• _WHAT IS REQUIRED_:
Exactly the lines from the one containing "How does the" through the one containing "What value does" are to be returned, please, without any pictures.

• _INFORMATION GIVEN_:
start
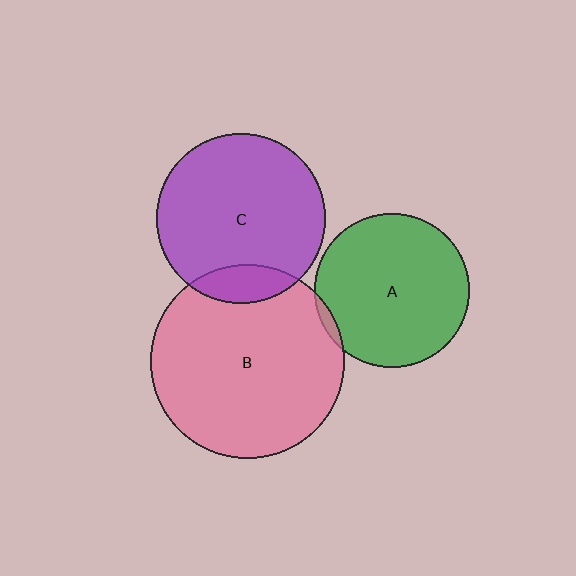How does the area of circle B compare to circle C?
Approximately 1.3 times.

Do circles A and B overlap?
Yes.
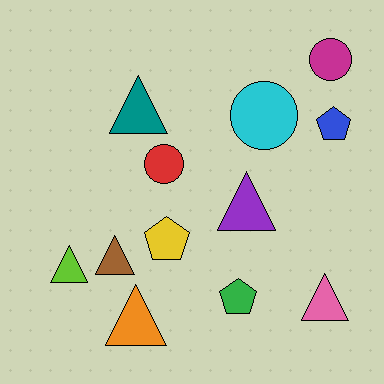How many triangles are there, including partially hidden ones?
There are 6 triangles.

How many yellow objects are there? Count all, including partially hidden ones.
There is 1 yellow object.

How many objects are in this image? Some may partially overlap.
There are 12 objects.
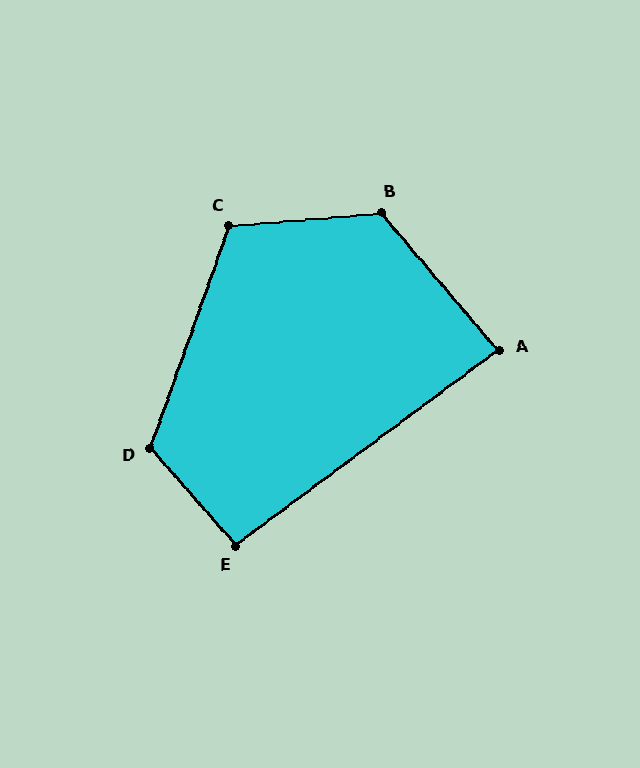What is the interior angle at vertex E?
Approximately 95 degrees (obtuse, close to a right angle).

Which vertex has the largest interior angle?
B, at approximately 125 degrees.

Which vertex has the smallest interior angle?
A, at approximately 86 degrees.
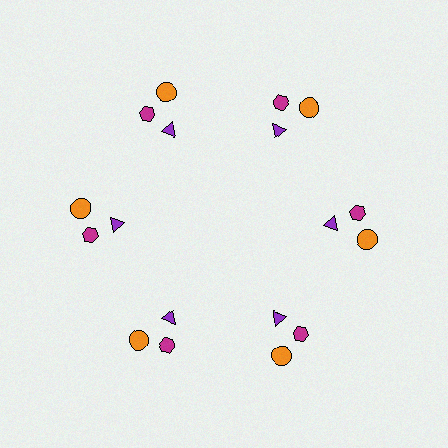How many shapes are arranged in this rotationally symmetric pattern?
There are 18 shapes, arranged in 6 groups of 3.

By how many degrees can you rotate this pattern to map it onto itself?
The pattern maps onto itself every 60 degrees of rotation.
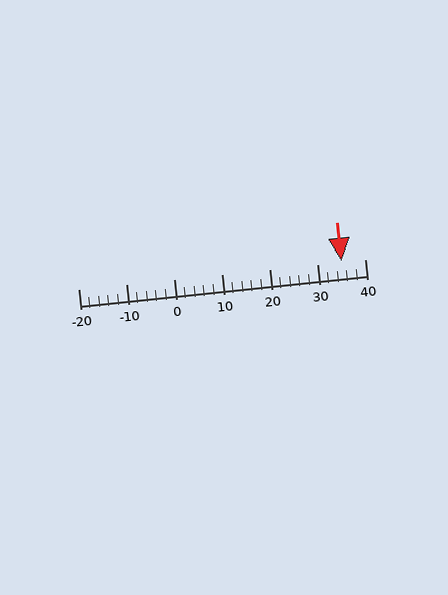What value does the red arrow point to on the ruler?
end
start
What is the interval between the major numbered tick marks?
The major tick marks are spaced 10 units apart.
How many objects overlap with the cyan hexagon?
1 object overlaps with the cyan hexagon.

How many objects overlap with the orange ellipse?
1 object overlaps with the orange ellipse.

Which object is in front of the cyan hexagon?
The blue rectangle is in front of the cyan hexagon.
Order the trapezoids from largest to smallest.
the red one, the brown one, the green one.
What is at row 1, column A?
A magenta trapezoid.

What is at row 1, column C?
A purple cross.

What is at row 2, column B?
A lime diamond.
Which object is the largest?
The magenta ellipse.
end
start
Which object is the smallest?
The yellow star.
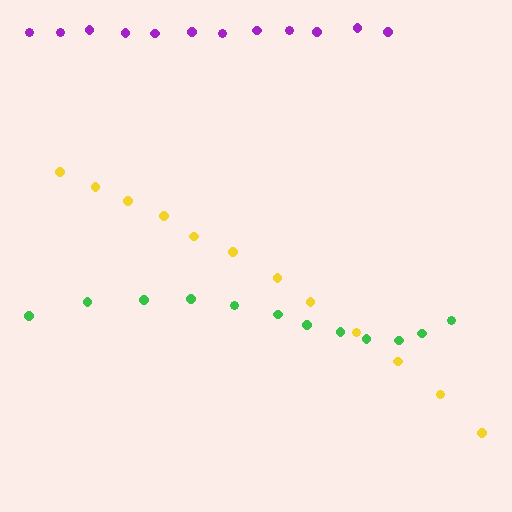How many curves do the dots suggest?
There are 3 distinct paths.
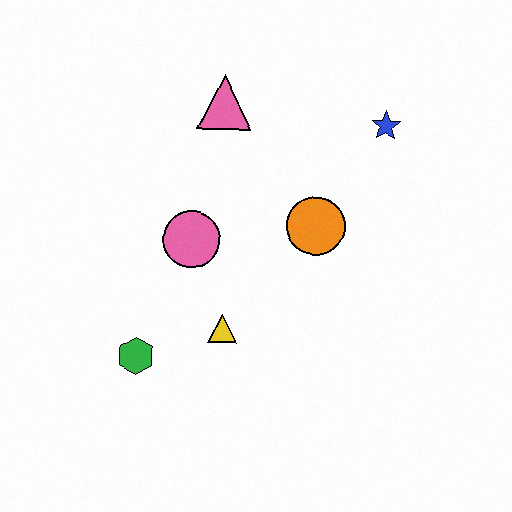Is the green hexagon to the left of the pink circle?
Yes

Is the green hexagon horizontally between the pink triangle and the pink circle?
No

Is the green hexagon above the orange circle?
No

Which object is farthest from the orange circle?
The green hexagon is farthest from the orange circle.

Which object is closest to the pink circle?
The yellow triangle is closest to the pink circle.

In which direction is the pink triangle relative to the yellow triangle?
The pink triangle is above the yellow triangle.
end
• _FULL OUTPUT_:
How does the area of circle B compare to circle C?
Approximately 1.3 times.

Do circles A and B overlap?
Yes.
How many triangles are there, including partially hidden ones?
There are 6 triangles.

How many yellow objects are there? Count all, including partially hidden ones.
There is 1 yellow object.

How many objects are in this image? Some may partially overlap.
There are 12 objects.
What is the interior angle at vertex E?
Approximately 95 degrees (obtuse, close to a right angle).

Which vertex has the largest interior angle?
B, at approximately 125 degrees.

Which vertex has the smallest interior angle?
A, at approximately 86 degrees.
How many shapes are arranged in this rotationally symmetric pattern?
There are 18 shapes, arranged in 6 groups of 3.

By how many degrees can you rotate this pattern to map it onto itself?
The pattern maps onto itself every 60 degrees of rotation.
What value does the red arrow point to on the ruler?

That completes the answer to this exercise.